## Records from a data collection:
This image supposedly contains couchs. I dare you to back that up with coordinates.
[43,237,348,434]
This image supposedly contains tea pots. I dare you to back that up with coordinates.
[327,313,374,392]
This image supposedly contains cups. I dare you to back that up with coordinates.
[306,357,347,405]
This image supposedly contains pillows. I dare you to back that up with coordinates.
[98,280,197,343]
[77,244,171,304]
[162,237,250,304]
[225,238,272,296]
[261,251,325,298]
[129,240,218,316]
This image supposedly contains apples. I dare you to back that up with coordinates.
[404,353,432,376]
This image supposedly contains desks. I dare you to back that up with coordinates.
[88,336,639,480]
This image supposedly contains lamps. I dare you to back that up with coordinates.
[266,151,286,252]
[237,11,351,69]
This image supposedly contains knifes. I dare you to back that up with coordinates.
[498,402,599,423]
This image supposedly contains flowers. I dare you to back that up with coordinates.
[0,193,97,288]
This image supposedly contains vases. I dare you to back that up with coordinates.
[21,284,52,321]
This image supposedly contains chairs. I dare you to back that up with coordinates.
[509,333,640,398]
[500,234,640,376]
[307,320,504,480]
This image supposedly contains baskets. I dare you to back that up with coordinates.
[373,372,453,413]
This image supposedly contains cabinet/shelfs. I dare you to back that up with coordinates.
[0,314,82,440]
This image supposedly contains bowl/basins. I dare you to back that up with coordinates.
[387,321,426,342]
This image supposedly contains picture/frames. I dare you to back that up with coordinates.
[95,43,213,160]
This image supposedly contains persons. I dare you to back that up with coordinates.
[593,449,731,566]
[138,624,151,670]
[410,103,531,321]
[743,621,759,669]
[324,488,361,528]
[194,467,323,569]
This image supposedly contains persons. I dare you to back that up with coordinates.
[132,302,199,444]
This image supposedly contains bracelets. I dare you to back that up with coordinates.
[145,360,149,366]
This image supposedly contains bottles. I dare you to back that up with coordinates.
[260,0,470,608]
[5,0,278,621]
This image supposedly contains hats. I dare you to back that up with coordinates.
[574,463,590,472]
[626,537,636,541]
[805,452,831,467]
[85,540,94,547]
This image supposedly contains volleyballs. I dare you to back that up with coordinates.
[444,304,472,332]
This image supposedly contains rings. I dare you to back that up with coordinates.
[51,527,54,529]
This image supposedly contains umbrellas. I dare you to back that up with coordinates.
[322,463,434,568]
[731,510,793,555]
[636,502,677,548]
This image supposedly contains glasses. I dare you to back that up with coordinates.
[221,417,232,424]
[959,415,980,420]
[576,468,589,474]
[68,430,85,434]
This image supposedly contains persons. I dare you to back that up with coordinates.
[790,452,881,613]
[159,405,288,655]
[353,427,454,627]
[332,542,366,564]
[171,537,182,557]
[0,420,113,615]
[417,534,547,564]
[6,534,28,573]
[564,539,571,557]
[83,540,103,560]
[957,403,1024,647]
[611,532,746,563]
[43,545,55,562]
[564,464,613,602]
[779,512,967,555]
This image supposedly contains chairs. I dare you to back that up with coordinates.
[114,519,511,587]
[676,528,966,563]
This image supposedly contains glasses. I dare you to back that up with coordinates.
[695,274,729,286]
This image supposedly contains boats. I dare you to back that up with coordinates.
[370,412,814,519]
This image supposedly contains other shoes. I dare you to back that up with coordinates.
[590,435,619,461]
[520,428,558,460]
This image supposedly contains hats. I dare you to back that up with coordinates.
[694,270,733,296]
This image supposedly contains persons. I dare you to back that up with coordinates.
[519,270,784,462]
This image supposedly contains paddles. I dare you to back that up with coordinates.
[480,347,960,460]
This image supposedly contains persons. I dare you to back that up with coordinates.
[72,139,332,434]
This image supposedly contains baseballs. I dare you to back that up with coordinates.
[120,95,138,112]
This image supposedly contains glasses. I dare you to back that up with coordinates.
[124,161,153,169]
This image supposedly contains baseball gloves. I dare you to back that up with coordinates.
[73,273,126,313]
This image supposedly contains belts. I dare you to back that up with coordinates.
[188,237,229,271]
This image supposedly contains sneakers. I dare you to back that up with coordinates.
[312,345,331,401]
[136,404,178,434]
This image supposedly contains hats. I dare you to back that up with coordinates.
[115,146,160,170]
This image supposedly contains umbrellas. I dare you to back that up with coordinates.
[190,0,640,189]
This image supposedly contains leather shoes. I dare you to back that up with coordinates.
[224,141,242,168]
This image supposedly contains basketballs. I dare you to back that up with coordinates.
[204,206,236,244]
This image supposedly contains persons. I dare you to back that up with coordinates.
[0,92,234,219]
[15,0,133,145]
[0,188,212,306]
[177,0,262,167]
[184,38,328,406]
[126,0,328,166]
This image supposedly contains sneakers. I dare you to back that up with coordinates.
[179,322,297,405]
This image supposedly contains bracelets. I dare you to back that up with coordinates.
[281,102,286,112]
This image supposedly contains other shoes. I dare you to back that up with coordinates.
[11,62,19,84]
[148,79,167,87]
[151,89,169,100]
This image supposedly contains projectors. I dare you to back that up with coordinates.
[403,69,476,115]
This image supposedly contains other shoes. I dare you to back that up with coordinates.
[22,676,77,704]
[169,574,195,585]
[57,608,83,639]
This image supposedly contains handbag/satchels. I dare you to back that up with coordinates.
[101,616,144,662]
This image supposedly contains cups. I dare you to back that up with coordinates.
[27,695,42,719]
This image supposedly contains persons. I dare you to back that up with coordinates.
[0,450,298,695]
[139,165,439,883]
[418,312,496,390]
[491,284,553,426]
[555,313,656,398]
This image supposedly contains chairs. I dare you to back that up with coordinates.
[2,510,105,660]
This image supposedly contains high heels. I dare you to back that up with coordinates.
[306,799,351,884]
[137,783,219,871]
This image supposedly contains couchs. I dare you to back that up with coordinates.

## Task prompt:
Revise all of the lines above by changing each "supposedly" to "reportedly" and leaving everything else untouched.

## Finished exercise:
This image reportedly contains couchs. I dare you to back that up with coordinates.
[43,237,348,434]
This image reportedly contains tea pots. I dare you to back that up with coordinates.
[327,313,374,392]
This image reportedly contains cups. I dare you to back that up with coordinates.
[306,357,347,405]
This image reportedly contains pillows. I dare you to back that up with coordinates.
[98,280,197,343]
[77,244,171,304]
[162,237,250,304]
[225,238,272,296]
[261,251,325,298]
[129,240,218,316]
This image reportedly contains apples. I dare you to back that up with coordinates.
[404,353,432,376]
This image reportedly contains desks. I dare you to back that up with coordinates.
[88,336,639,480]
This image reportedly contains lamps. I dare you to back that up with coordinates.
[266,151,286,252]
[237,11,351,69]
This image reportedly contains knifes. I dare you to back that up with coordinates.
[498,402,599,423]
This image reportedly contains flowers. I dare you to back that up with coordinates.
[0,193,97,288]
This image reportedly contains vases. I dare you to back that up with coordinates.
[21,284,52,321]
This image reportedly contains chairs. I dare you to back that up with coordinates.
[509,333,640,398]
[500,234,640,376]
[307,320,504,480]
This image reportedly contains baskets. I dare you to back that up with coordinates.
[373,372,453,413]
This image reportedly contains cabinet/shelfs. I dare you to back that up with coordinates.
[0,314,82,440]
This image reportedly contains bowl/basins. I dare you to back that up with coordinates.
[387,321,426,342]
This image reportedly contains picture/frames. I dare you to back that up with coordinates.
[95,43,213,160]
This image reportedly contains persons. I dare you to back that up with coordinates.
[593,449,731,566]
[138,624,151,670]
[410,103,531,321]
[743,621,759,669]
[324,488,361,528]
[194,467,323,569]
This image reportedly contains persons. I dare you to back that up with coordinates.
[132,302,199,444]
This image reportedly contains bracelets. I dare you to back that up with coordinates.
[145,360,149,366]
This image reportedly contains bottles. I dare you to back that up with coordinates.
[260,0,470,608]
[5,0,278,621]
This image reportedly contains hats. I dare you to back that up with coordinates.
[574,463,590,472]
[626,537,636,541]
[805,452,831,467]
[85,540,94,547]
This image reportedly contains volleyballs. I dare you to back that up with coordinates.
[444,304,472,332]
This image reportedly contains rings. I dare you to back that up with coordinates.
[51,527,54,529]
This image reportedly contains umbrellas. I dare you to back that up with coordinates.
[322,463,434,568]
[731,510,793,555]
[636,502,677,548]
This image reportedly contains glasses. I dare you to back that up with coordinates.
[221,417,232,424]
[959,415,980,420]
[576,468,589,474]
[68,430,85,434]
This image reportedly contains persons. I dare you to back that up with coordinates.
[790,452,881,613]
[159,405,288,655]
[353,427,454,627]
[332,542,366,564]
[171,537,182,557]
[0,420,113,615]
[417,534,547,564]
[6,534,28,573]
[564,539,571,557]
[83,540,103,560]
[957,403,1024,647]
[611,532,746,563]
[43,545,55,562]
[564,464,613,602]
[779,512,967,555]
This image reportedly contains chairs. I dare you to back that up with coordinates.
[114,519,511,587]
[676,528,966,563]
This image reportedly contains glasses. I dare you to back that up with coordinates.
[695,274,729,286]
This image reportedly contains boats. I dare you to back that up with coordinates.
[370,412,814,519]
This image reportedly contains other shoes. I dare you to back that up with coordinates.
[590,435,619,461]
[520,428,558,460]
This image reportedly contains hats. I dare you to back that up with coordinates.
[694,270,733,296]
This image reportedly contains persons. I dare you to back that up with coordinates.
[519,270,784,462]
This image reportedly contains paddles. I dare you to back that up with coordinates.
[480,347,960,460]
This image reportedly contains persons. I dare you to back that up with coordinates.
[72,139,332,434]
This image reportedly contains baseballs. I dare you to back that up with coordinates.
[120,95,138,112]
This image reportedly contains glasses. I dare you to back that up with coordinates.
[124,161,153,169]
This image reportedly contains baseball gloves. I dare you to back that up with coordinates.
[73,273,126,313]
This image reportedly contains belts. I dare you to back that up with coordinates.
[188,237,229,271]
This image reportedly contains sneakers. I dare you to back that up with coordinates.
[312,345,331,401]
[136,404,178,434]
This image reportedly contains hats. I dare you to back that up with coordinates.
[115,146,160,170]
This image reportedly contains umbrellas. I dare you to back that up with coordinates.
[190,0,640,189]
This image reportedly contains leather shoes. I dare you to back that up with coordinates.
[224,141,242,168]
This image reportedly contains basketballs. I dare you to back that up with coordinates.
[204,206,236,244]
This image reportedly contains persons. I dare you to back that up with coordinates.
[0,92,234,219]
[15,0,133,145]
[0,188,212,306]
[177,0,262,167]
[184,38,328,406]
[126,0,328,166]
This image reportedly contains sneakers. I dare you to back that up with coordinates.
[179,322,297,405]
This image reportedly contains bracelets. I dare you to back that up with coordinates.
[281,102,286,112]
This image reportedly contains other shoes. I dare you to back that up with coordinates.
[11,62,19,84]
[148,79,167,87]
[151,89,169,100]
This image reportedly contains projectors. I dare you to back that up with coordinates.
[403,69,476,115]
This image reportedly contains other shoes. I dare you to back that up with coordinates.
[22,676,77,704]
[169,574,195,585]
[57,608,83,639]
This image reportedly contains handbag/satchels. I dare you to back that up with coordinates.
[101,616,144,662]
This image reportedly contains cups. I dare you to back that up with coordinates.
[27,695,42,719]
This image reportedly contains persons. I dare you to back that up with coordinates.
[0,450,298,695]
[139,165,439,883]
[418,312,496,390]
[491,284,553,426]
[555,313,656,398]
This image reportedly contains chairs. I dare you to back that up with coordinates.
[2,510,105,660]
This image reportedly contains high heels. I dare you to back that up with coordinates.
[306,799,351,884]
[137,783,219,871]
This image reportedly contains couchs. I dare you to back that up with coordinates.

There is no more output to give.